> **OBJECTIVE**:
In the entries that follow, the first line to write out is the one containing "The parallel lines", and the last is the one containing "What shapes are layered on top of each other?". Reproduce that stretch exactly, with nothing before or after it.

--- START OF DATA LISTING ---

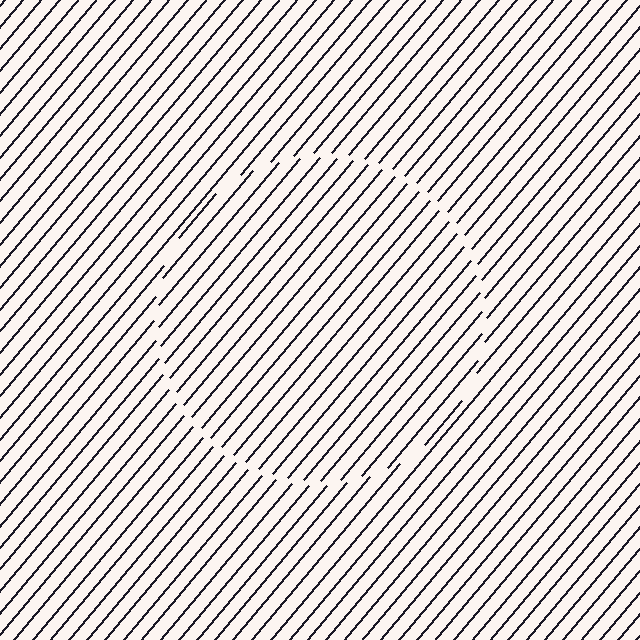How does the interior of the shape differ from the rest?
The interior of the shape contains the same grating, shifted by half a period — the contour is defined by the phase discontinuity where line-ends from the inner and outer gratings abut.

--- END OF DATA LISTING ---
--- START OF DATA LISTING ---

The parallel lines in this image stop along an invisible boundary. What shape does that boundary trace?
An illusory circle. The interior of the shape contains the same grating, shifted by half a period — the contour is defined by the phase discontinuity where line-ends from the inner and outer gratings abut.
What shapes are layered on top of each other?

--- END OF DATA LISTING ---
--- START OF DATA LISTING ---

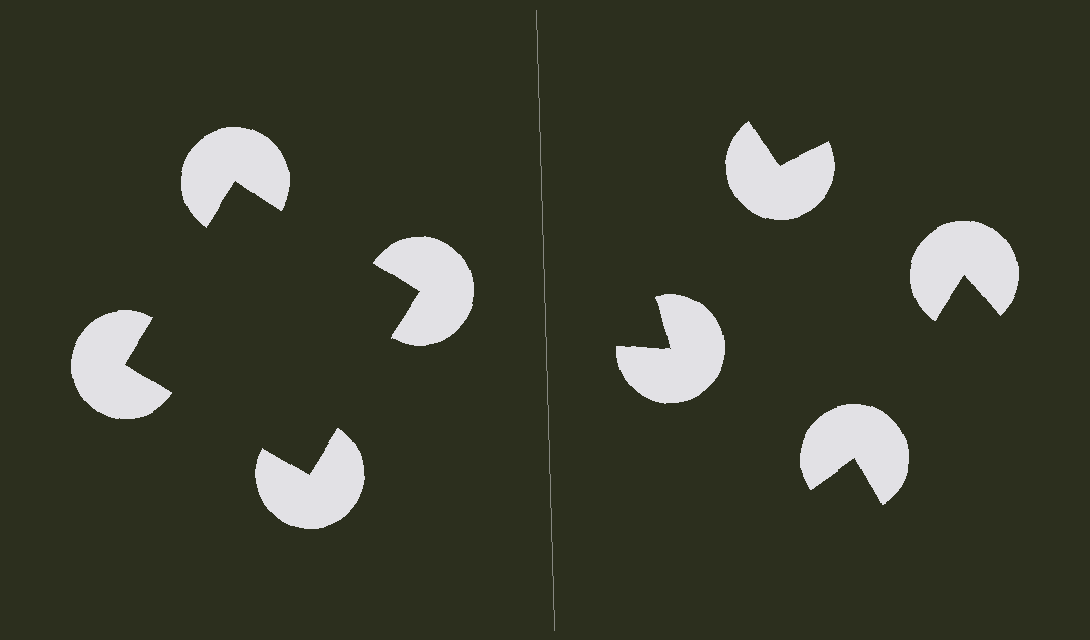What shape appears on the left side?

--- END OF DATA LISTING ---

> **EXERCISE ANSWER**:
The parallel lines in this image stop along an invisible boundary. What shape does that boundary trace?
An illusory circle. The interior of the shape contains the same grating, shifted by half a period — the contour is defined by the phase discontinuity where line-ends from the inner and outer gratings abut.
What shapes are layered on top of each other?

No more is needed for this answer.